Records for processing:
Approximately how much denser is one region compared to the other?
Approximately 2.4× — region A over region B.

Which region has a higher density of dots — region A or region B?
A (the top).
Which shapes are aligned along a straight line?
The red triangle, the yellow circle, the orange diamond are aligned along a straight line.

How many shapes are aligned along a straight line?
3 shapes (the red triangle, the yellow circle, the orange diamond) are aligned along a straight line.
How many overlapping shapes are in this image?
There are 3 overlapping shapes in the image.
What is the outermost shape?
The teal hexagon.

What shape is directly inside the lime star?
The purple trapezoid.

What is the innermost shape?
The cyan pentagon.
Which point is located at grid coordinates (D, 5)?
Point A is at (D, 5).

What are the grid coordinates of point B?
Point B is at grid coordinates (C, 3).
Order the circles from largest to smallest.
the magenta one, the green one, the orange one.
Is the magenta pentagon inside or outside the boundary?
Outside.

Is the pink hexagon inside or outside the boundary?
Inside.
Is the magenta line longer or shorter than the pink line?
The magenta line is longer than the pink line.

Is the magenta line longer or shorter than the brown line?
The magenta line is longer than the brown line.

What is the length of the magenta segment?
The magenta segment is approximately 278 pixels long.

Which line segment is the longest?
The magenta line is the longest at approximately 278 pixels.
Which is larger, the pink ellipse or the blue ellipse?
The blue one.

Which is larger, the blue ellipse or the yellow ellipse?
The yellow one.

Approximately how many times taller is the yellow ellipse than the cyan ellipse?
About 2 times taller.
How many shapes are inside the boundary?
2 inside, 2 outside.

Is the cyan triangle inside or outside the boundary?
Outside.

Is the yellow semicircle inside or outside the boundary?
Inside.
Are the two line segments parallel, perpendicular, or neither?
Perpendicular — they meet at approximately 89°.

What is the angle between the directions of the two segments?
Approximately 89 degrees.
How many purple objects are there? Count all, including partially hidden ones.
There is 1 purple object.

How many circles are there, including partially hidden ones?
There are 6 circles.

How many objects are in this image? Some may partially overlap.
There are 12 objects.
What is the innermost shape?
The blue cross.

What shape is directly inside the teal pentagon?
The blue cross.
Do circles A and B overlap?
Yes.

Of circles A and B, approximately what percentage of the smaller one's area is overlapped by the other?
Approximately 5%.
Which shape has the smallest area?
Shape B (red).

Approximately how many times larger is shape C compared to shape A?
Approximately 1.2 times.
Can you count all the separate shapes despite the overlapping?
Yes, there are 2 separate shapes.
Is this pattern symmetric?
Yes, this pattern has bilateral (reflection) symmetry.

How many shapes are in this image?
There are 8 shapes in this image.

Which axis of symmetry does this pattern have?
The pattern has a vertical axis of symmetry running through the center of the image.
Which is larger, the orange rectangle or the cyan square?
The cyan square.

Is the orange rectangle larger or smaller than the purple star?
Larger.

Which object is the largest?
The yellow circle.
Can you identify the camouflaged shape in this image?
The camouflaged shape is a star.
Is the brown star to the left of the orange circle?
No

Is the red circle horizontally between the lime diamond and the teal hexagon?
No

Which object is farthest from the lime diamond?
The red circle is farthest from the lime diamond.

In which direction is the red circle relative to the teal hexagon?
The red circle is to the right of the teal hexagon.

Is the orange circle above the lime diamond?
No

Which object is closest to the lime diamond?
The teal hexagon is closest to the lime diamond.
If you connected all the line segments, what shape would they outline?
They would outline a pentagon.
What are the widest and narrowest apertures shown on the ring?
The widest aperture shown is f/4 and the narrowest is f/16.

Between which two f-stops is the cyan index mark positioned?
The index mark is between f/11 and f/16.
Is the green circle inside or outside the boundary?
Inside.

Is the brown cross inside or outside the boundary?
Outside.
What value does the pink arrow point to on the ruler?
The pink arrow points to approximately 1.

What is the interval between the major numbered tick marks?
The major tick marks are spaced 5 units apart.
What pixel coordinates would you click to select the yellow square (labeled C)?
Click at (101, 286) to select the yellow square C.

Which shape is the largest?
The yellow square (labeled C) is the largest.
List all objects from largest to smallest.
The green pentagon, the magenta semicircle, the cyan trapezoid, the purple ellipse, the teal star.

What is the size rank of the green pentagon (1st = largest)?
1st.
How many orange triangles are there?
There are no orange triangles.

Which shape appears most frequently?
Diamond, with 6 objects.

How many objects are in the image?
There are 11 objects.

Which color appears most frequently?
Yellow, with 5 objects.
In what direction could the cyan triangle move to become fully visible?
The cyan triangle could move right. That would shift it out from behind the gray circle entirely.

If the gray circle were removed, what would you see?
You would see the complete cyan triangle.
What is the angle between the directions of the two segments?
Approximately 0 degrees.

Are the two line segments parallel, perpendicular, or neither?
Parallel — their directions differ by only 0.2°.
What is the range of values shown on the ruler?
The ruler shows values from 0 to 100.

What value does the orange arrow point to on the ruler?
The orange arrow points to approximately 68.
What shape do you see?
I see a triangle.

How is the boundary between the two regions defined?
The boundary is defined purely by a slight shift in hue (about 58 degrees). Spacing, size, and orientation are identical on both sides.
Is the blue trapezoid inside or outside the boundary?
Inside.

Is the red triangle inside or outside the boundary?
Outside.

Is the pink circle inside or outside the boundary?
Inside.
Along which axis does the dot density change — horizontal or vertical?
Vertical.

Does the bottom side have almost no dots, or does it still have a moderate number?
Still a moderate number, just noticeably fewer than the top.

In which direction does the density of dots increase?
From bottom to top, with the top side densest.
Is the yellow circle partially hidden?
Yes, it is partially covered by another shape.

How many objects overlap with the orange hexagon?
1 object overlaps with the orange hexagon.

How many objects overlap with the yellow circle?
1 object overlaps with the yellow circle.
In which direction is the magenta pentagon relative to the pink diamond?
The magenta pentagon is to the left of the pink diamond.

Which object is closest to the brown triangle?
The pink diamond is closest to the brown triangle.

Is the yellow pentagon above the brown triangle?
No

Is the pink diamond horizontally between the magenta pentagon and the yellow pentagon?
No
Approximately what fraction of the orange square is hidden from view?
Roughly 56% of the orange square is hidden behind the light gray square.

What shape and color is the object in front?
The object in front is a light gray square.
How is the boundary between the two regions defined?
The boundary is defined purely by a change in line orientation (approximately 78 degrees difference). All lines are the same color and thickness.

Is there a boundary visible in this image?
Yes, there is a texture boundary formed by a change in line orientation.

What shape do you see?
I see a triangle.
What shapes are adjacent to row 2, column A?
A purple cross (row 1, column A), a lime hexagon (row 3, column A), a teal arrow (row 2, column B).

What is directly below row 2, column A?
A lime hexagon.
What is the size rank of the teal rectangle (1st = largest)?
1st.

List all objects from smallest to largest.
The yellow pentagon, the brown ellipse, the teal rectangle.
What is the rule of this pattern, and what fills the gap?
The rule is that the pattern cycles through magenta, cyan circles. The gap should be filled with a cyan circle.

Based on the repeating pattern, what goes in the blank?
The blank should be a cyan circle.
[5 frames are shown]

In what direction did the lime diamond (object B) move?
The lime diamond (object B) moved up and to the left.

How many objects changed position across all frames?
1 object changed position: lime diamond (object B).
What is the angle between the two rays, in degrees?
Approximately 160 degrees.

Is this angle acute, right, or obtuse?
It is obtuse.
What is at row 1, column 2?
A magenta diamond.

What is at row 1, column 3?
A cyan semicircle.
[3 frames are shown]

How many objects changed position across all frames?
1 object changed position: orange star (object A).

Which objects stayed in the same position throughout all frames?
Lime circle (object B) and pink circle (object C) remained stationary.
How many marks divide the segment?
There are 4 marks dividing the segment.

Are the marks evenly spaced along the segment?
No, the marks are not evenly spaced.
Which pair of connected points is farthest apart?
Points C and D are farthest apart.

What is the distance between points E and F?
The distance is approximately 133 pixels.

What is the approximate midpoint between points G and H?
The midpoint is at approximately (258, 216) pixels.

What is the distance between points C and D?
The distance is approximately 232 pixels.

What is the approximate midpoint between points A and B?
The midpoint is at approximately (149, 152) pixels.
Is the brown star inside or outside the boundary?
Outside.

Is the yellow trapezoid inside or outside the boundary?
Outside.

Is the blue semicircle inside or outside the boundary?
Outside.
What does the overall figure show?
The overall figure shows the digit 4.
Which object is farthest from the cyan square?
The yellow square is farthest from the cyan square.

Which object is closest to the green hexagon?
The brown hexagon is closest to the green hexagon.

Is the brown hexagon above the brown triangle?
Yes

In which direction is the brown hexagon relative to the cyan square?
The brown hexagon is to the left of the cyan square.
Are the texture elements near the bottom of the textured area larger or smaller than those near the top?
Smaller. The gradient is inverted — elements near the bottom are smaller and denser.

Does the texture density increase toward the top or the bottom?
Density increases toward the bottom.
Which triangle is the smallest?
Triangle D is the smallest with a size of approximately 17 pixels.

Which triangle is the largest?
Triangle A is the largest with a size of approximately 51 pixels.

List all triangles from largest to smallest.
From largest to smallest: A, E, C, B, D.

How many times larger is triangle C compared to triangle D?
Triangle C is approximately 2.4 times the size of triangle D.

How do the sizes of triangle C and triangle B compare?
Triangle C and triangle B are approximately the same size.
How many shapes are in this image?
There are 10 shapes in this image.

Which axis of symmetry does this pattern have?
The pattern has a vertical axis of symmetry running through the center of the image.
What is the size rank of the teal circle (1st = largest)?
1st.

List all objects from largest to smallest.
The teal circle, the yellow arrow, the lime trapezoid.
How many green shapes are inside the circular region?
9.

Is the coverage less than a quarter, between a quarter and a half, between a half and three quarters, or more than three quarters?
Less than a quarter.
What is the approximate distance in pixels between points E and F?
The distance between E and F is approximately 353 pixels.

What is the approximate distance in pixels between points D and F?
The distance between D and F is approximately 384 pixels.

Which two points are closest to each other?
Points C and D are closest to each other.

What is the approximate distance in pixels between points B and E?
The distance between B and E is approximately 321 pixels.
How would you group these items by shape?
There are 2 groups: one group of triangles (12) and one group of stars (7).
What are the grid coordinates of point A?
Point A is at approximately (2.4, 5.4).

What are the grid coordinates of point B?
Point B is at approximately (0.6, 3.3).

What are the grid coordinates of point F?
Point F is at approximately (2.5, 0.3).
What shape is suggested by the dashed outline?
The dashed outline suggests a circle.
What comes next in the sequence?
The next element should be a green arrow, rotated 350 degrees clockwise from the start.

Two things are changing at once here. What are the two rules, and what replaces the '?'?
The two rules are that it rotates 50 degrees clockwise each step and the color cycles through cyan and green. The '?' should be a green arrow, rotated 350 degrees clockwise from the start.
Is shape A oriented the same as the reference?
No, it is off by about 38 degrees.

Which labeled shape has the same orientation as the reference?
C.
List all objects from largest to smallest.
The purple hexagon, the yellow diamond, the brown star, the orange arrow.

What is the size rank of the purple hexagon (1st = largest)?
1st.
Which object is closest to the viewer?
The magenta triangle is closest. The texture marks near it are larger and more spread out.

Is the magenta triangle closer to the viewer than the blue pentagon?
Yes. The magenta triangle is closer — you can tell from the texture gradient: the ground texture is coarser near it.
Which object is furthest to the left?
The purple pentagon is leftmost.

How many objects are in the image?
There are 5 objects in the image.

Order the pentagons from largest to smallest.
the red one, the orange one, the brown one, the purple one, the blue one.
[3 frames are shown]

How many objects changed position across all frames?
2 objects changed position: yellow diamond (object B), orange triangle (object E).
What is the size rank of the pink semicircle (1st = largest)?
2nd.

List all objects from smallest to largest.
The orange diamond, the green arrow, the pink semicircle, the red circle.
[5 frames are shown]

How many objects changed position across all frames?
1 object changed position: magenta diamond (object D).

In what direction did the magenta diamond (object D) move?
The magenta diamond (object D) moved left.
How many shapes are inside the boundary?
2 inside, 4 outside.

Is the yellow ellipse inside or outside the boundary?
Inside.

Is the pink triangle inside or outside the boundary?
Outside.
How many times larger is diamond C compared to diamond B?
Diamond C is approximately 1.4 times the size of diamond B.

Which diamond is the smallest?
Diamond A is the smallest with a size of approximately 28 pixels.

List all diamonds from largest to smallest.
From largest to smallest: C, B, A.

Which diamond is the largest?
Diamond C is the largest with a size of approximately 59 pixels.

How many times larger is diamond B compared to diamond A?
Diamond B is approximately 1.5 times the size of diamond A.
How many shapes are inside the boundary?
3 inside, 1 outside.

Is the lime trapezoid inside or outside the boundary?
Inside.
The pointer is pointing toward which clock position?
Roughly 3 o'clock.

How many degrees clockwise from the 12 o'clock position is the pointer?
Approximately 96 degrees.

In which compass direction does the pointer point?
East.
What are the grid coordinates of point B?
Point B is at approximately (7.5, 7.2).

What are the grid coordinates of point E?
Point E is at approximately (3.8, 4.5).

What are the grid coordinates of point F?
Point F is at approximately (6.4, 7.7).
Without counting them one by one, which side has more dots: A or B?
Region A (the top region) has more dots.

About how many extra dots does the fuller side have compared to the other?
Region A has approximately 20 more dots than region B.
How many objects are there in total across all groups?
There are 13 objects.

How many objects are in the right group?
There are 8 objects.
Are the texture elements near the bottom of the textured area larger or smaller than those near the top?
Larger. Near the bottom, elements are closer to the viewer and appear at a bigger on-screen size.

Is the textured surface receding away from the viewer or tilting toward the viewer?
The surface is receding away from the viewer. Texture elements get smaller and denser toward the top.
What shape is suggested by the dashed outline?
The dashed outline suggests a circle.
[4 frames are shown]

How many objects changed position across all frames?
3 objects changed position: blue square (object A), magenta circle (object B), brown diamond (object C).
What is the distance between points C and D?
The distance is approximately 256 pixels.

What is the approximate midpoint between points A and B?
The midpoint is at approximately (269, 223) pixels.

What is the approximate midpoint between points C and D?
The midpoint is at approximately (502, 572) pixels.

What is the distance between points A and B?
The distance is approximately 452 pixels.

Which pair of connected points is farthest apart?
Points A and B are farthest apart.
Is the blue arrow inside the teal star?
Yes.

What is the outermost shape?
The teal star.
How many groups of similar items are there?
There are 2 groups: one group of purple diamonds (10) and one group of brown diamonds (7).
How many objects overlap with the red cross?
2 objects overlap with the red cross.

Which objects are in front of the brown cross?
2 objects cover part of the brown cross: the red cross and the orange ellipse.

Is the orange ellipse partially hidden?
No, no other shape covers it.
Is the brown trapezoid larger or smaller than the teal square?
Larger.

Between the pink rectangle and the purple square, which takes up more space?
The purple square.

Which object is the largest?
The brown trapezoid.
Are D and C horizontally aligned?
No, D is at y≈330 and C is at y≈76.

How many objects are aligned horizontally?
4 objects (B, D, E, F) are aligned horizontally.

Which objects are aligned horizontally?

Objective:
All lines from the one containing "Are D and C horizontally aligned?" through the end of the records, both ends included, are to be quoted exactly; please add nothing else.

Solution to this task:
Are D and C horizontally aligned?
No, D is at y≈330 and C is at y≈76.

How many objects are aligned horizontally?
4 objects (B, D, E, F) are aligned horizontally.

Which objects are aligned horizontally?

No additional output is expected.